*Directive*: Skip the pictures and quote all of the lines exactly.

***** Records to use

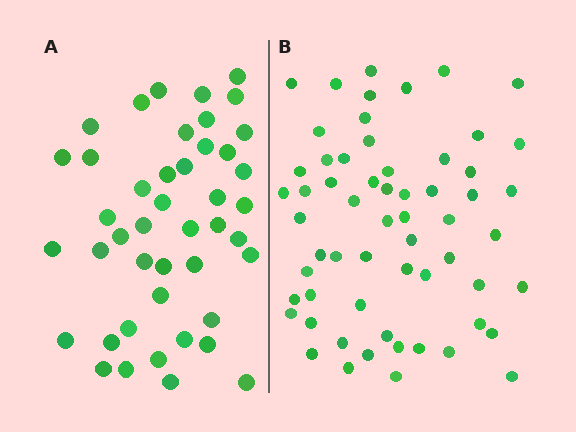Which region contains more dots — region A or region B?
Region B (the right region) has more dots.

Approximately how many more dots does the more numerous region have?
Region B has approximately 15 more dots than region A.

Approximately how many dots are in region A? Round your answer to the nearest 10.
About 40 dots. (The exact count is 44, which rounds to 40.)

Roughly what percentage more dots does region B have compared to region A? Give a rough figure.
About 35% more.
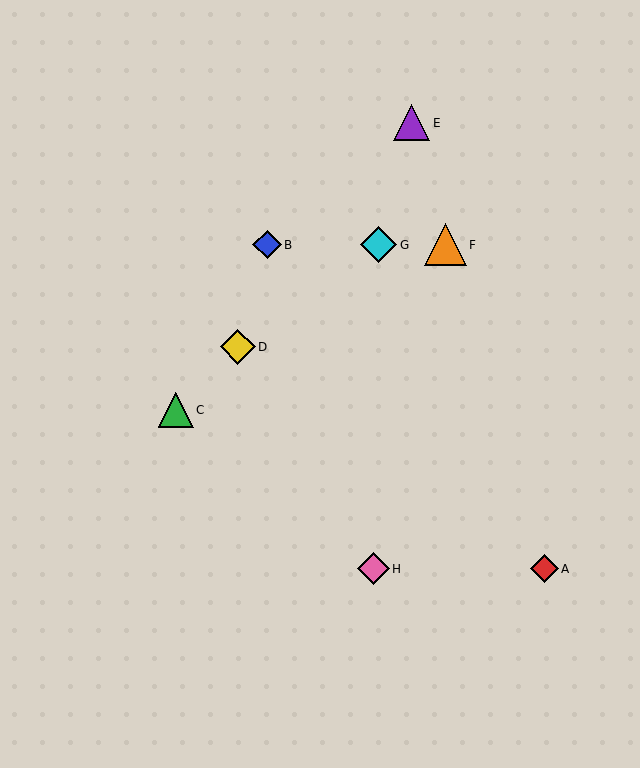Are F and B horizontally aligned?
Yes, both are at y≈245.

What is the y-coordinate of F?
Object F is at y≈245.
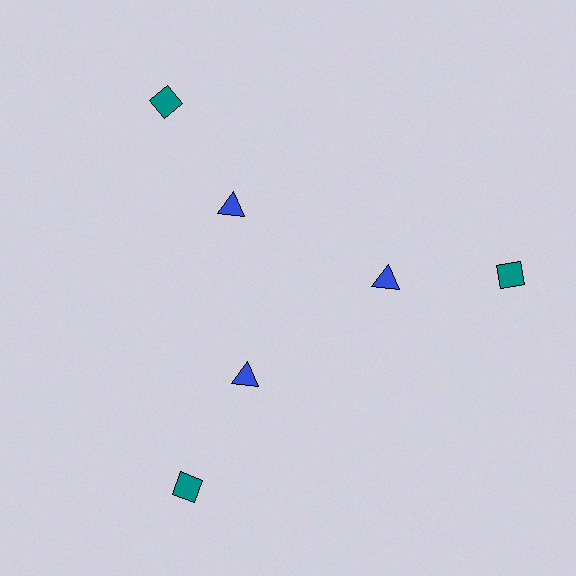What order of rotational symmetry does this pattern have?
This pattern has 3-fold rotational symmetry.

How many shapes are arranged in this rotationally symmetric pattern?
There are 6 shapes, arranged in 3 groups of 2.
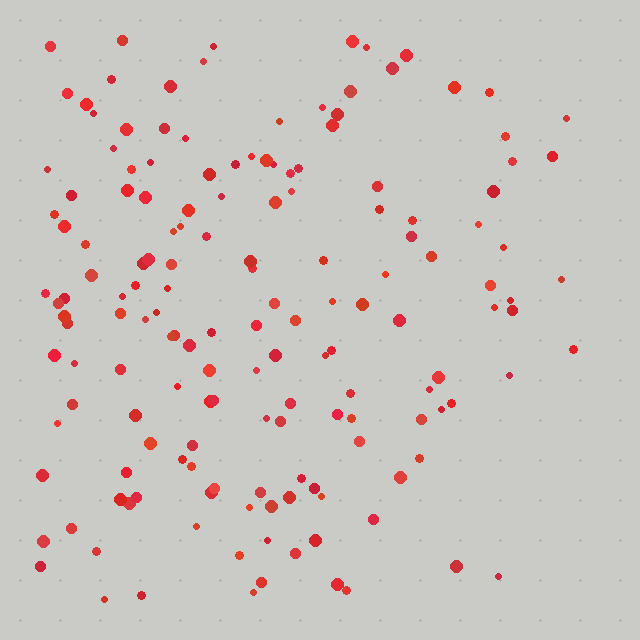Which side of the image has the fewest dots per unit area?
The right.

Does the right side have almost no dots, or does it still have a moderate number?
Still a moderate number, just noticeably fewer than the left.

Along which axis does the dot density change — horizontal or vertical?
Horizontal.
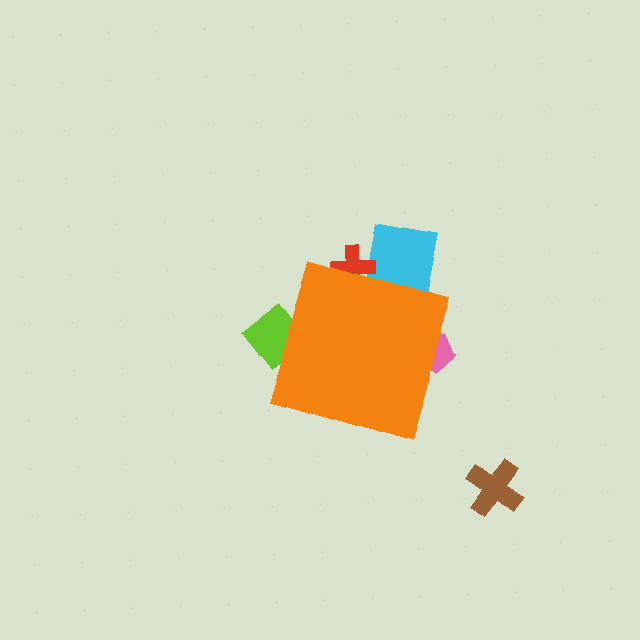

**********

*Output below*:
Which region contains more dots — region A or region B?
Region B (the right region) has more dots.

Approximately how many more dots does the more numerous region have?
Region B has approximately 15 more dots than region A.

Approximately how many dots are in region A? Round your answer to the nearest 10.
About 40 dots. (The exact count is 44, which rounds to 40.)

Roughly what percentage more dots does region B have compared to region A? Give a rough figure.
About 35% more.
Are F and B horizontally aligned?
Yes, both are at y≈245.

What is the y-coordinate of F?
Object F is at y≈245.
What order of rotational symmetry does this pattern have?
This pattern has 3-fold rotational symmetry.

How many shapes are arranged in this rotationally symmetric pattern?
There are 6 shapes, arranged in 3 groups of 2.
Which side of the image has the fewest dots per unit area?
The right.

Does the right side have almost no dots, or does it still have a moderate number?
Still a moderate number, just noticeably fewer than the left.

Along which axis does the dot density change — horizontal or vertical?
Horizontal.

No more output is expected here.